_The exercise_:
Output all the entries word for word. Omit the pictures.

_Input rows_:
⁂
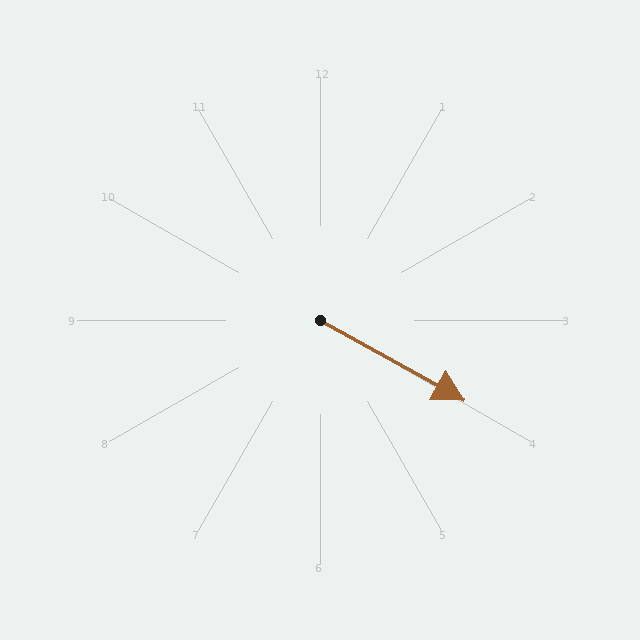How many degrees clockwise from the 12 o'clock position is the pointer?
Approximately 119 degrees.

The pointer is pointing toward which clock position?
Roughly 4 o'clock.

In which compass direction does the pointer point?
Southeast.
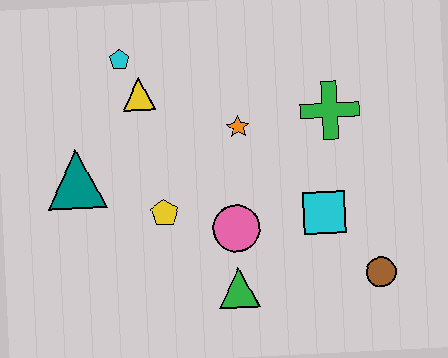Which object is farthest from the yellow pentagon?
The brown circle is farthest from the yellow pentagon.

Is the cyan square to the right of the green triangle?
Yes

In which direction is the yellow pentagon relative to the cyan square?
The yellow pentagon is to the left of the cyan square.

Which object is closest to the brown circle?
The cyan square is closest to the brown circle.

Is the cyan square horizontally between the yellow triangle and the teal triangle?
No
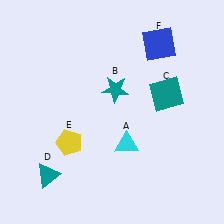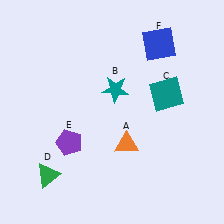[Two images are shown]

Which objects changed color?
A changed from cyan to orange. D changed from teal to green. E changed from yellow to purple.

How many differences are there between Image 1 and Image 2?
There are 3 differences between the two images.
⁂
_Correct output_:
How many degrees clockwise from the 12 o'clock position is the pointer?
Approximately 119 degrees.

The pointer is pointing toward which clock position?
Roughly 4 o'clock.

In which compass direction does the pointer point?
Southeast.
Which object is farthest from the yellow pentagon?
The brown circle is farthest from the yellow pentagon.

Is the cyan square to the right of the green triangle?
Yes

In which direction is the yellow pentagon relative to the cyan square?
The yellow pentagon is to the left of the cyan square.

Which object is closest to the brown circle?
The cyan square is closest to the brown circle.

Is the cyan square horizontally between the yellow triangle and the teal triangle?
No
[Two images are shown]

Which objects changed color?
A changed from cyan to orange. D changed from teal to green. E changed from yellow to purple.

How many differences are there between Image 1 and Image 2?
There are 3 differences between the two images.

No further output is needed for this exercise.